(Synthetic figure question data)
━━━━━━
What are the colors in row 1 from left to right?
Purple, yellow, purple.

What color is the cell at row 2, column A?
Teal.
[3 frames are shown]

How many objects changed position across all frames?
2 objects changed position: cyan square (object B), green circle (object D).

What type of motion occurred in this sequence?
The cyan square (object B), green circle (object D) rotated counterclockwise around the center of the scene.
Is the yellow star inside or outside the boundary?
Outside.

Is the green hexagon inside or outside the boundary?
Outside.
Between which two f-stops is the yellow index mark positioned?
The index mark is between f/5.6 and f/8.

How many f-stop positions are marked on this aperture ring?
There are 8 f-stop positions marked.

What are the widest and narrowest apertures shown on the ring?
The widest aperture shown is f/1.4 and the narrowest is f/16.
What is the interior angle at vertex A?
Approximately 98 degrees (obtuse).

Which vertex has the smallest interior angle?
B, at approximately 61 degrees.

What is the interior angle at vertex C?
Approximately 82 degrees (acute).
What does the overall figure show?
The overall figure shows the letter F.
━━━━━━
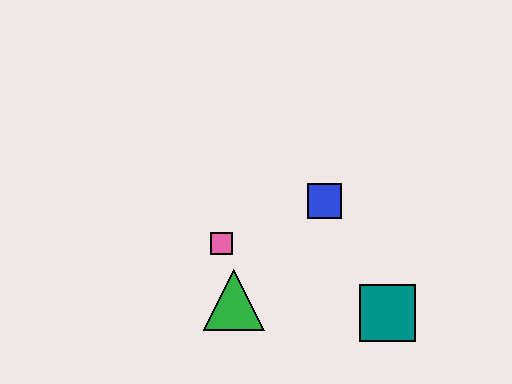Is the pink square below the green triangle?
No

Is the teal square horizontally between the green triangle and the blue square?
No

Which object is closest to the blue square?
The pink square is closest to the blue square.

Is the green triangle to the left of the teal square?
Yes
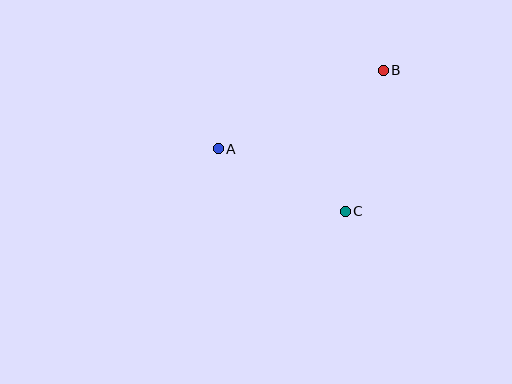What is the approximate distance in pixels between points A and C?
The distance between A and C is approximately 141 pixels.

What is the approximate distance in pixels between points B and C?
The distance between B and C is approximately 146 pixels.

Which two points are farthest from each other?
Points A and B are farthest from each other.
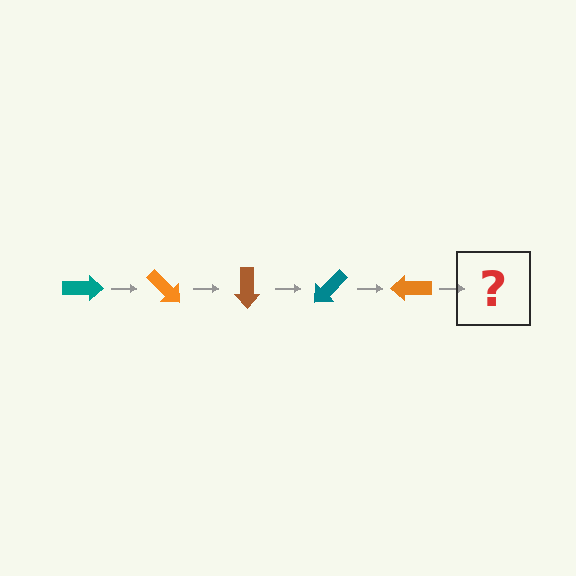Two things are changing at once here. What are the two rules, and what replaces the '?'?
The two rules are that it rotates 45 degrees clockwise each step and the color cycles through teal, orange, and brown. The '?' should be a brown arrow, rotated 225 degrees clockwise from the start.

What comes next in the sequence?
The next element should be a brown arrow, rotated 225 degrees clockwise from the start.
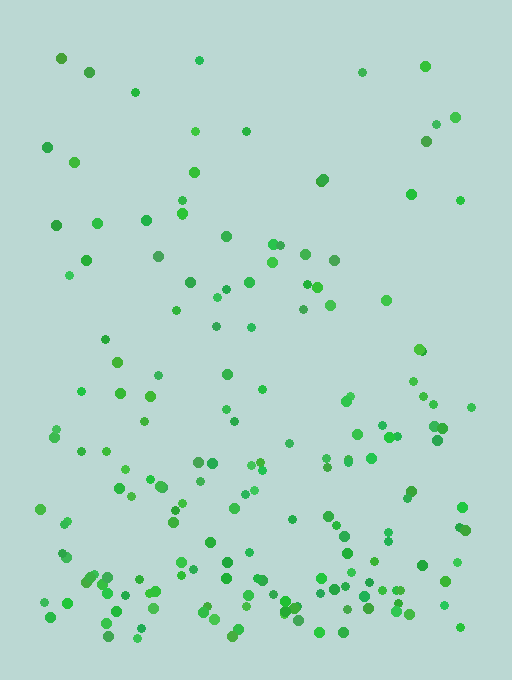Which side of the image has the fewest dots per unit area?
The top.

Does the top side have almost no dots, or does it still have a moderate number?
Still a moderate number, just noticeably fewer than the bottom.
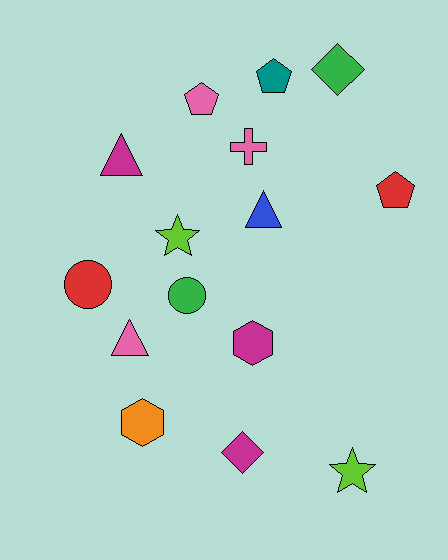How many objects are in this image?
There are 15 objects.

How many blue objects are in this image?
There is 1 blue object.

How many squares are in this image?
━━━━━━
*THE PROBLEM*:
The first line to copy holds "Which two points", and the last holds "How many squares are in this image?". Copy them and the lines between exactly, leaving out pictures.

*FINAL RESULT*:
Which two points are farthest from each other?
Points A and B are farthest from each other.
Two things are changing at once here. What are the two rules, and what replaces the '?'?
The two rules are that it rotates 45 degrees clockwise each step and the color cycles through teal, orange, and brown. The '?' should be a brown arrow, rotated 225 degrees clockwise from the start.

What comes next in the sequence?
The next element should be a brown arrow, rotated 225 degrees clockwise from the start.
Which side of the image has the fewest dots per unit area?
The top.

Does the top side have almost no dots, or does it still have a moderate number?
Still a moderate number, just noticeably fewer than the bottom.
How many objects are in this image?
There are 15 objects.

How many blue objects are in this image?
There is 1 blue object.

How many squares are in this image?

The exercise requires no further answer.